>> Start

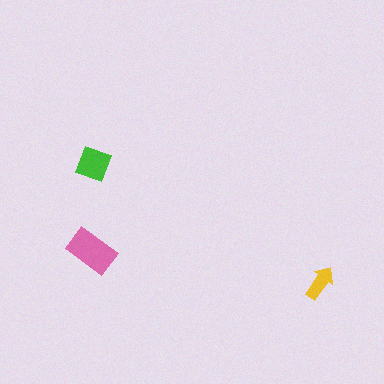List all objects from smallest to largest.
The yellow arrow, the green square, the pink rectangle.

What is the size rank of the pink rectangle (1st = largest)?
1st.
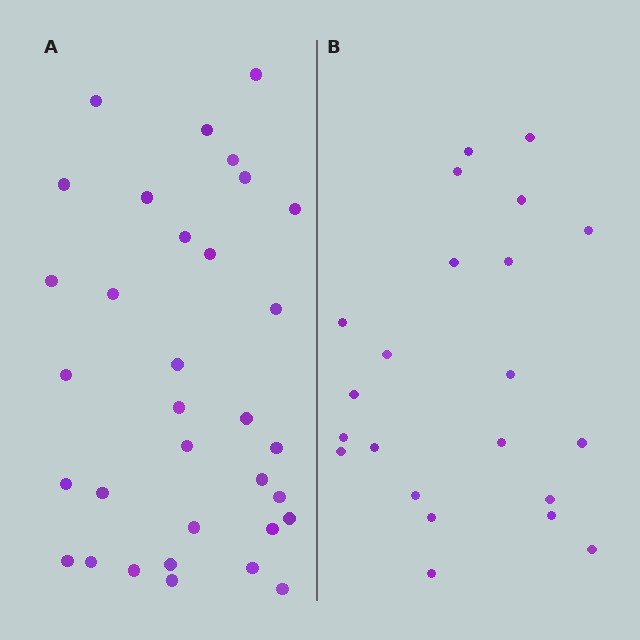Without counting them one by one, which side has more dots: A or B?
Region A (the left region) has more dots.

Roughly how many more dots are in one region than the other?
Region A has roughly 12 or so more dots than region B.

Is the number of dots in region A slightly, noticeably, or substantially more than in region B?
Region A has substantially more. The ratio is roughly 1.5 to 1.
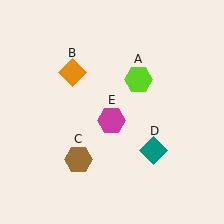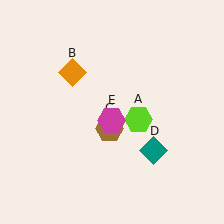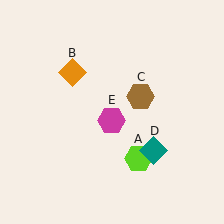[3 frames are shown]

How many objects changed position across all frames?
2 objects changed position: lime hexagon (object A), brown hexagon (object C).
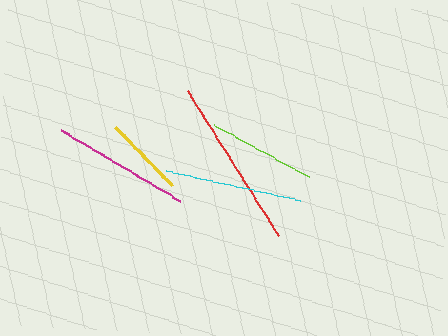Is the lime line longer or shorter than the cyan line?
The cyan line is longer than the lime line.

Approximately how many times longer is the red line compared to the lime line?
The red line is approximately 1.6 times the length of the lime line.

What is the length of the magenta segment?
The magenta segment is approximately 140 pixels long.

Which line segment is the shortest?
The yellow line is the shortest at approximately 82 pixels.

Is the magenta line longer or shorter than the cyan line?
The magenta and cyan lines are approximately the same length (about 140 and 138 pixels).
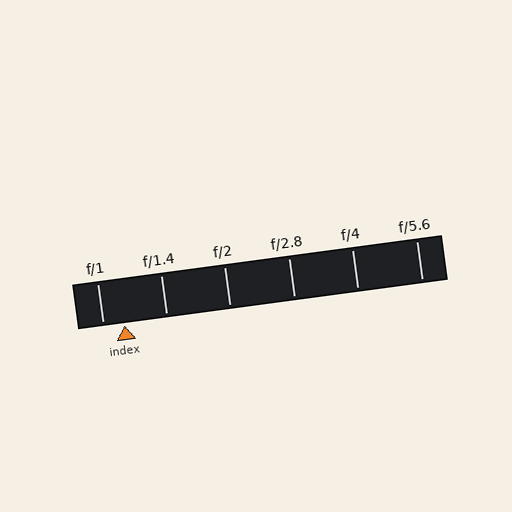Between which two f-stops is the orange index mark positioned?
The index mark is between f/1 and f/1.4.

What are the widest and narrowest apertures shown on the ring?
The widest aperture shown is f/1 and the narrowest is f/5.6.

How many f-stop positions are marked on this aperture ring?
There are 6 f-stop positions marked.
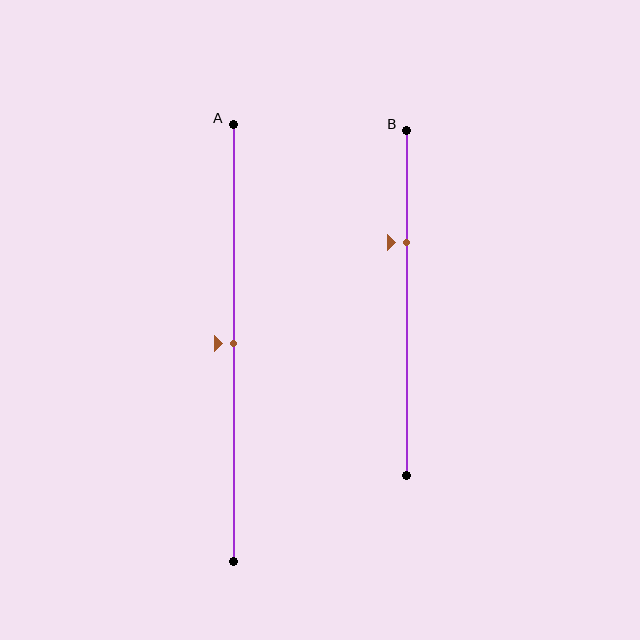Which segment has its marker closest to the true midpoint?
Segment A has its marker closest to the true midpoint.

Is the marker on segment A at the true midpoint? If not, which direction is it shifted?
Yes, the marker on segment A is at the true midpoint.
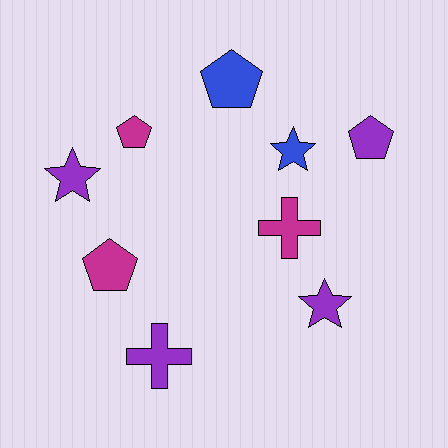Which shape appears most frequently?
Pentagon, with 4 objects.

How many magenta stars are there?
There are no magenta stars.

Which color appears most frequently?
Purple, with 4 objects.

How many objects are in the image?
There are 9 objects.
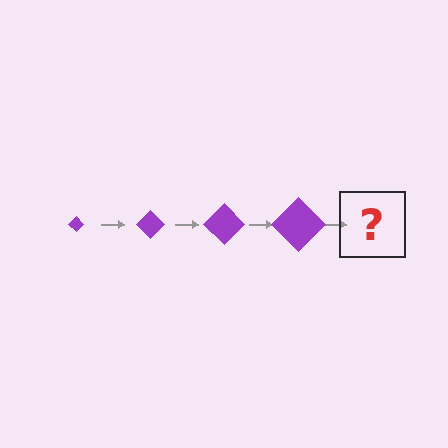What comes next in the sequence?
The next element should be a purple diamond, larger than the previous one.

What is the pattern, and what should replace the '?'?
The pattern is that the diamond gets progressively larger each step. The '?' should be a purple diamond, larger than the previous one.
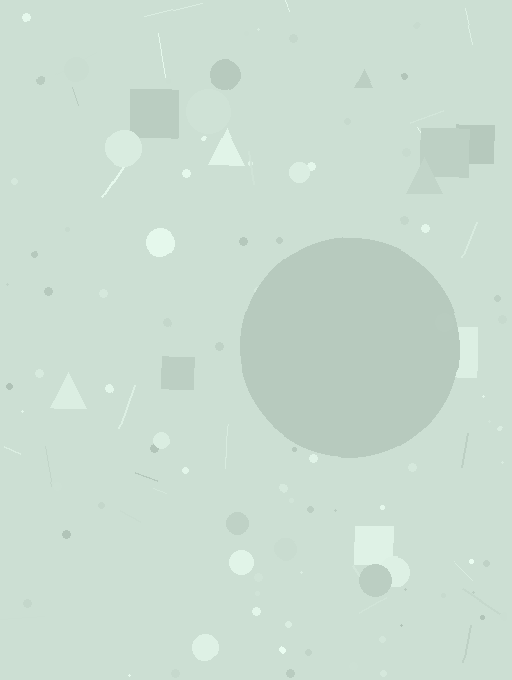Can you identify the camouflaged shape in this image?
The camouflaged shape is a circle.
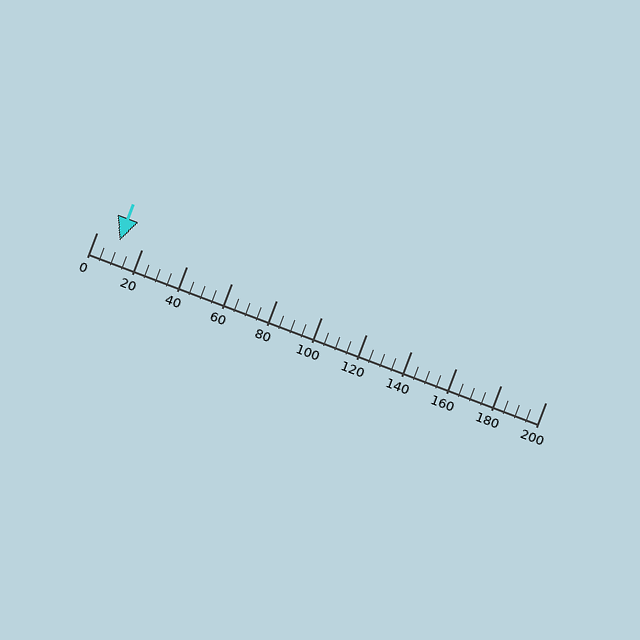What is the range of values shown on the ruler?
The ruler shows values from 0 to 200.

>> End

PROBLEM TO WORK ON: Using the records above, extract exactly and only the lines from the one with "What is the pattern, and" through the final line, inclusive, leaving out pictures.

EXERCISE SOLUTION:
What is the pattern, and what should replace the '?'?
The pattern is that the diamond gets progressively larger each step. The '?' should be a purple diamond, larger than the previous one.
Can you identify the camouflaged shape in this image?
The camouflaged shape is a circle.
What is the range of values shown on the ruler?
The ruler shows values from 0 to 200.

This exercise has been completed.